To be done:
Transcribe only what runs from the line containing "What is the interior angle at vertex C?" through the final line below, exactly, and leave every picture out.

________________________________________

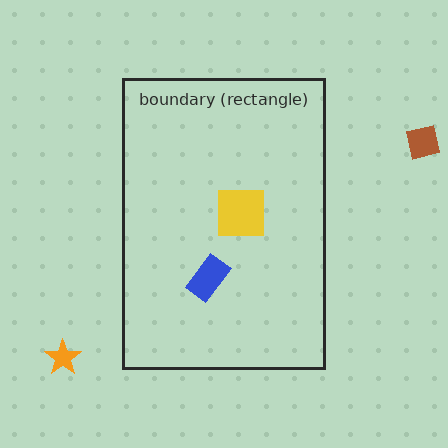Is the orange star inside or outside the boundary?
Outside.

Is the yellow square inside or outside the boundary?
Inside.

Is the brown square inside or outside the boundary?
Outside.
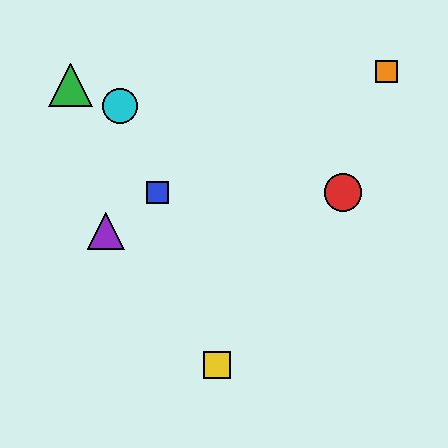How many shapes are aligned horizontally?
2 shapes (the red circle, the blue square) are aligned horizontally.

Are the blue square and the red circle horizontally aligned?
Yes, both are at y≈192.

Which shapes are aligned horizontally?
The red circle, the blue square are aligned horizontally.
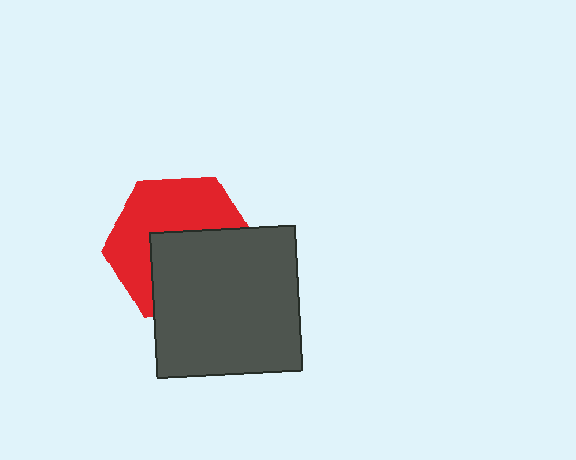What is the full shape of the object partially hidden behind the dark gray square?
The partially hidden object is a red hexagon.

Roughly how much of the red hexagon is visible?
About half of it is visible (roughly 52%).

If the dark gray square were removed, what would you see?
You would see the complete red hexagon.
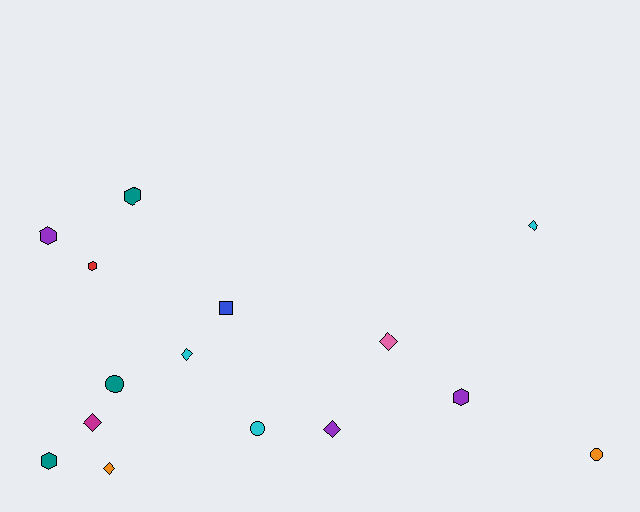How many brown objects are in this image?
There are no brown objects.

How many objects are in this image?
There are 15 objects.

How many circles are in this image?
There are 3 circles.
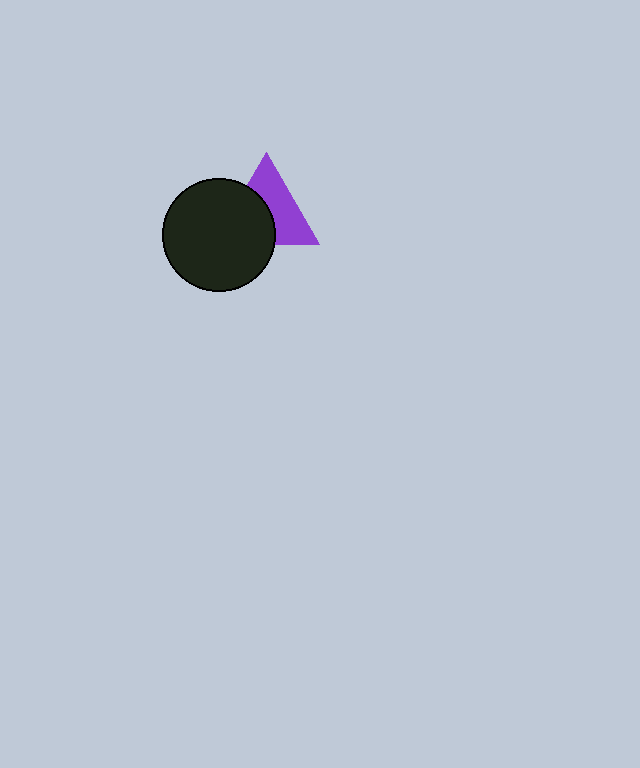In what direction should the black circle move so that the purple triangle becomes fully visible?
The black circle should move toward the lower-left. That is the shortest direction to clear the overlap and leave the purple triangle fully visible.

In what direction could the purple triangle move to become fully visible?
The purple triangle could move toward the upper-right. That would shift it out from behind the black circle entirely.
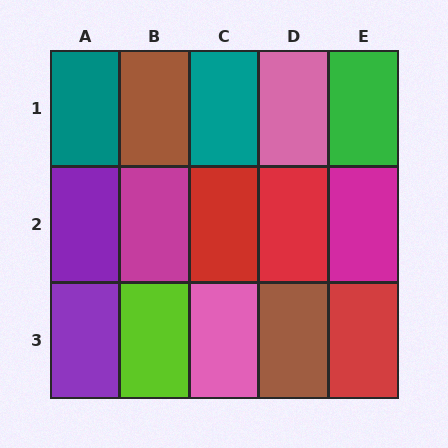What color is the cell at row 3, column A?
Purple.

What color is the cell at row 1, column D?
Pink.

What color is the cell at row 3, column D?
Brown.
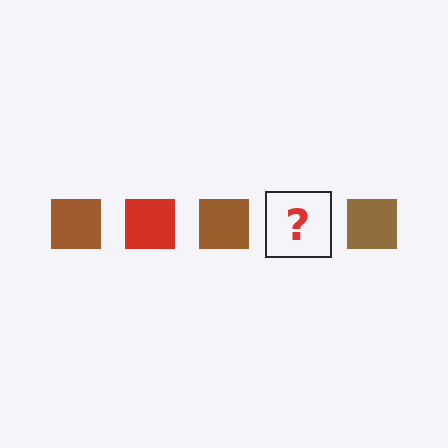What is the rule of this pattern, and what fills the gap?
The rule is that the pattern cycles through brown, red squares. The gap should be filled with a red square.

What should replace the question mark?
The question mark should be replaced with a red square.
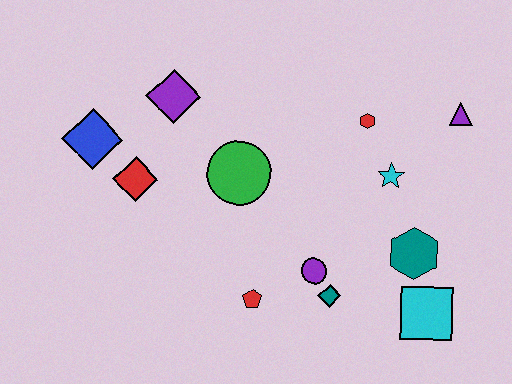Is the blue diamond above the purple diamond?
No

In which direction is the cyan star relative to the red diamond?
The cyan star is to the right of the red diamond.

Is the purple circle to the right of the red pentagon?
Yes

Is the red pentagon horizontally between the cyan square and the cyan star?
No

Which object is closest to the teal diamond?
The purple circle is closest to the teal diamond.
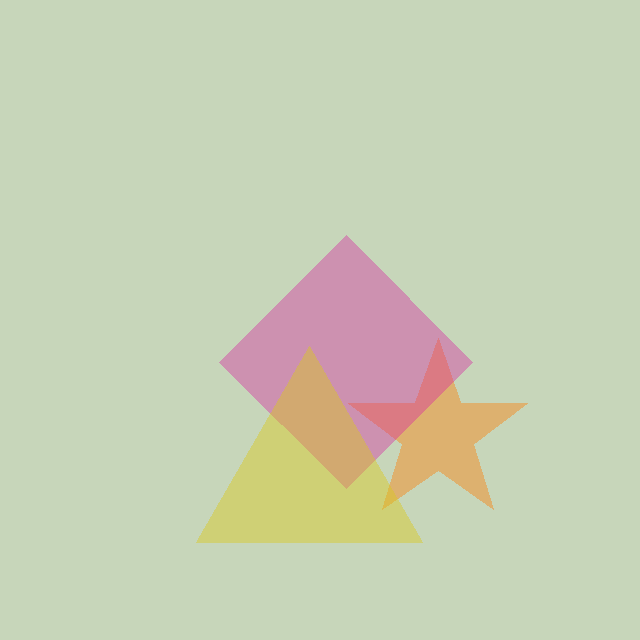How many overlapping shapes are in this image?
There are 3 overlapping shapes in the image.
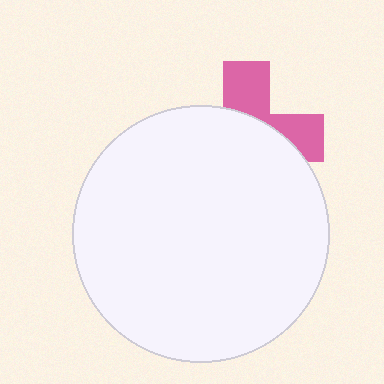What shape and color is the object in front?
The object in front is a white circle.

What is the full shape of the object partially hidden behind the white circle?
The partially hidden object is a pink cross.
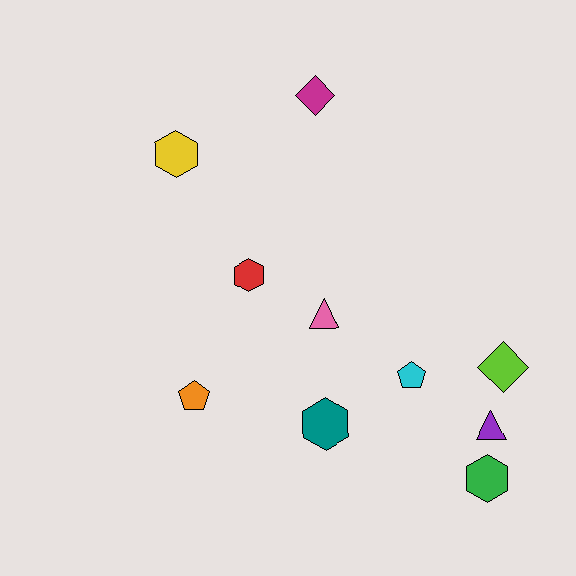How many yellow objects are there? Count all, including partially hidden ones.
There is 1 yellow object.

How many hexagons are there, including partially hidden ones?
There are 4 hexagons.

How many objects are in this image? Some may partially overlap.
There are 10 objects.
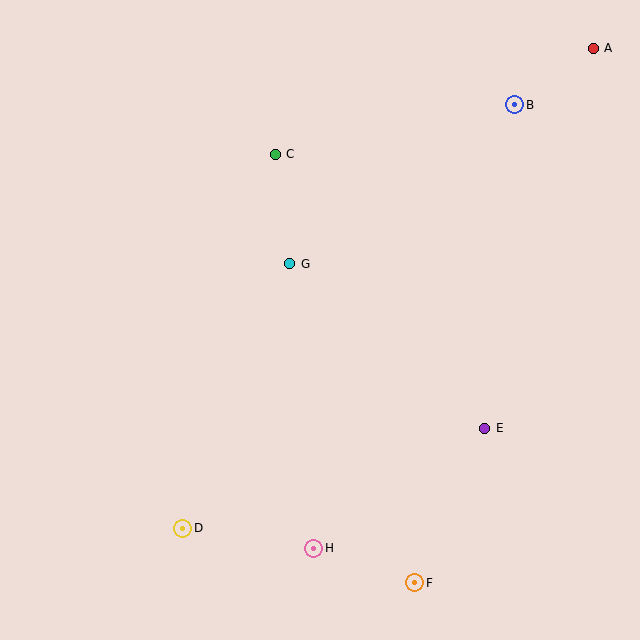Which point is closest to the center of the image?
Point G at (290, 264) is closest to the center.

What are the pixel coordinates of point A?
Point A is at (593, 48).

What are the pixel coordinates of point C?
Point C is at (275, 154).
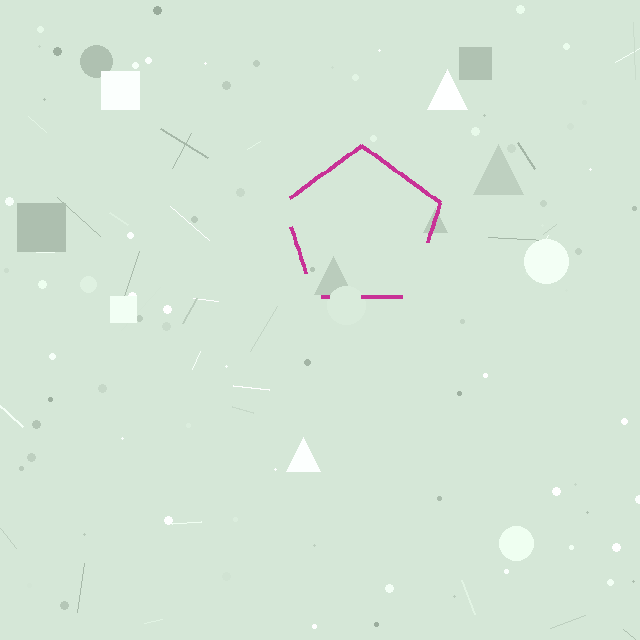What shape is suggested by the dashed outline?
The dashed outline suggests a pentagon.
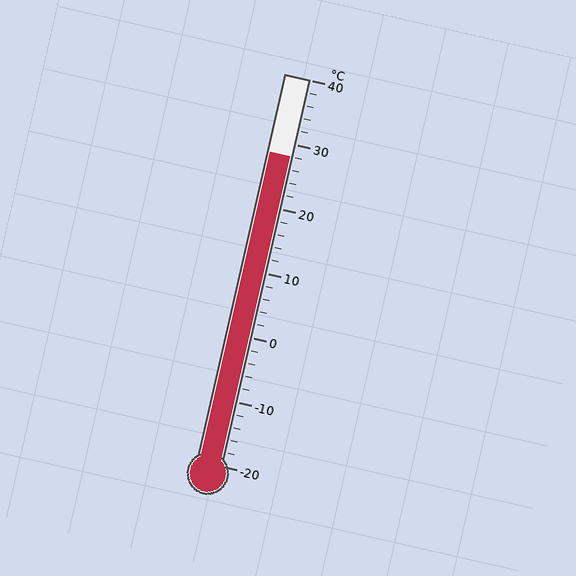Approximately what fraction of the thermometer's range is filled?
The thermometer is filled to approximately 80% of its range.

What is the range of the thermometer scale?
The thermometer scale ranges from -20°C to 40°C.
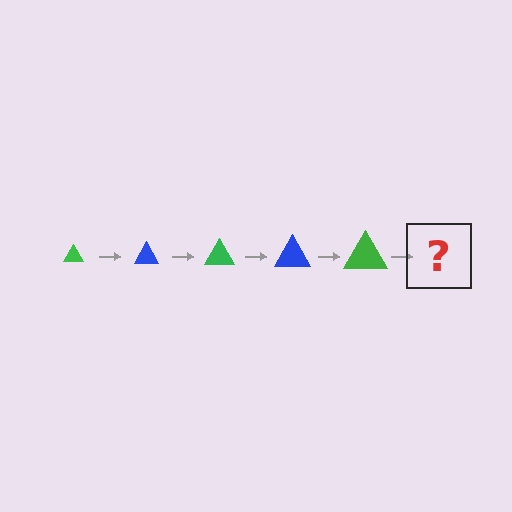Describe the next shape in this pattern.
It should be a blue triangle, larger than the previous one.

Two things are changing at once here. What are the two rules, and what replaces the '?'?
The two rules are that the triangle grows larger each step and the color cycles through green and blue. The '?' should be a blue triangle, larger than the previous one.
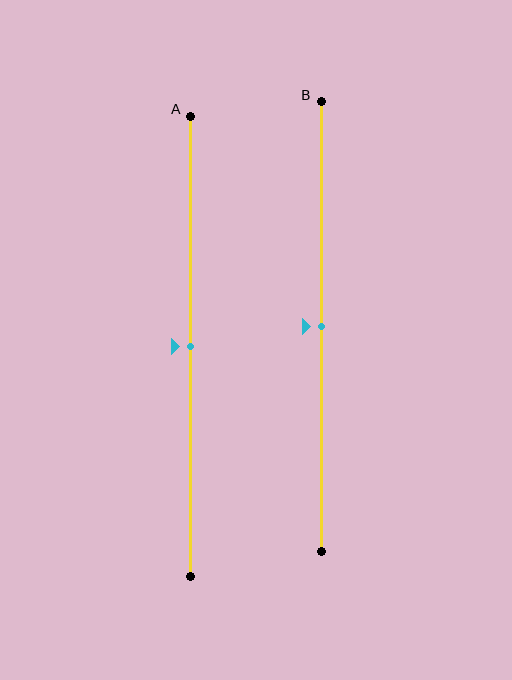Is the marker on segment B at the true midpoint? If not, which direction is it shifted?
Yes, the marker on segment B is at the true midpoint.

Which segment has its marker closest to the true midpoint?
Segment A has its marker closest to the true midpoint.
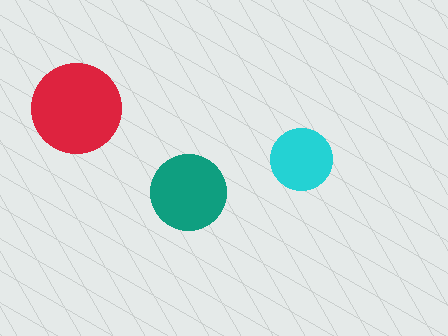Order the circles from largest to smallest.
the red one, the teal one, the cyan one.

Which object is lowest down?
The teal circle is bottommost.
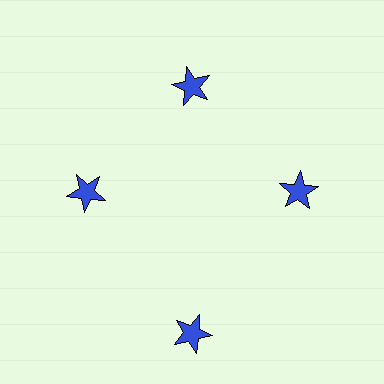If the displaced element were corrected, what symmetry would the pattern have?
It would have 4-fold rotational symmetry — the pattern would map onto itself every 90 degrees.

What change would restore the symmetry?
The symmetry would be restored by moving it inward, back onto the ring so that all 4 stars sit at equal angles and equal distance from the center.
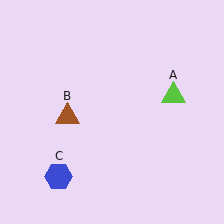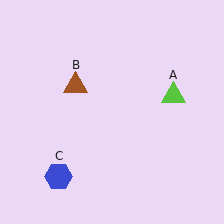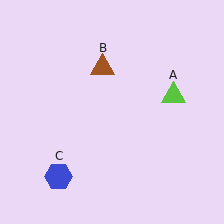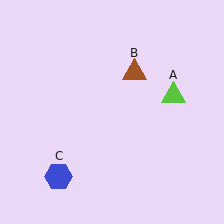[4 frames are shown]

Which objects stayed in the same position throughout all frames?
Lime triangle (object A) and blue hexagon (object C) remained stationary.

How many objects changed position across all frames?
1 object changed position: brown triangle (object B).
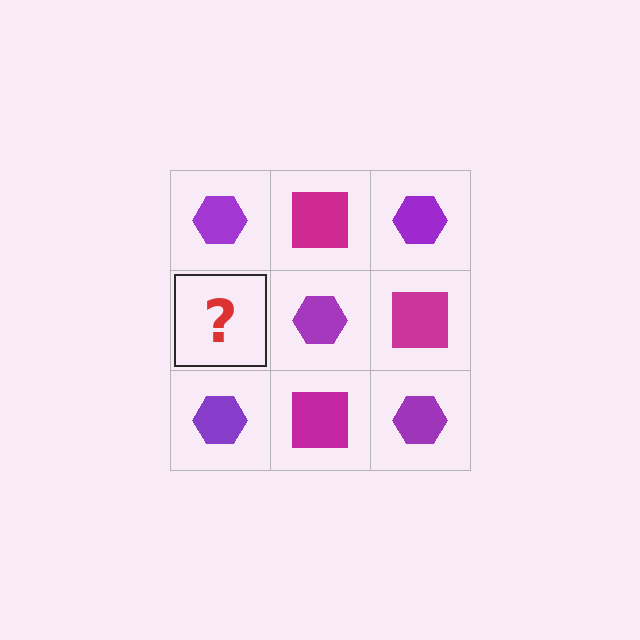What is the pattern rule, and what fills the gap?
The rule is that it alternates purple hexagon and magenta square in a checkerboard pattern. The gap should be filled with a magenta square.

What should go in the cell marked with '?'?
The missing cell should contain a magenta square.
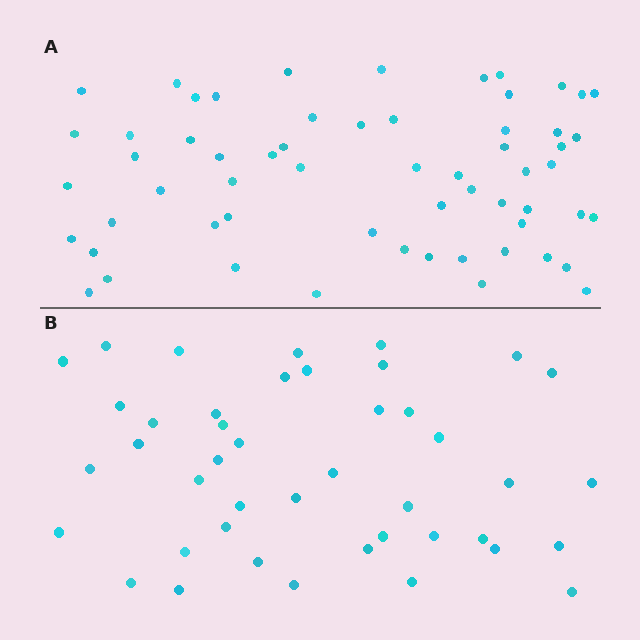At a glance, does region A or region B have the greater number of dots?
Region A (the top region) has more dots.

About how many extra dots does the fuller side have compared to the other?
Region A has approximately 15 more dots than region B.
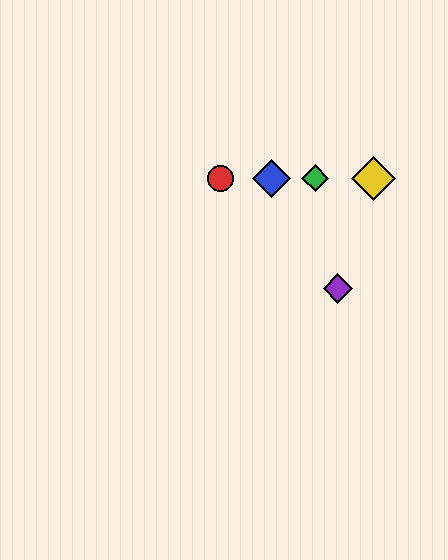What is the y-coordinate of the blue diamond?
The blue diamond is at y≈178.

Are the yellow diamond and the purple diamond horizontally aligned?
No, the yellow diamond is at y≈178 and the purple diamond is at y≈289.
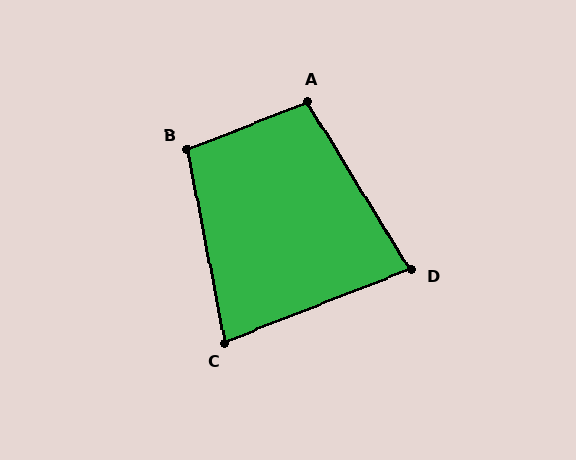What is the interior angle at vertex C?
Approximately 80 degrees (acute).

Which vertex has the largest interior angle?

________________________________________

Response:
What is the interior angle at vertex C?
Approximately 80 degrees (acute).

Which vertex has the largest interior angle?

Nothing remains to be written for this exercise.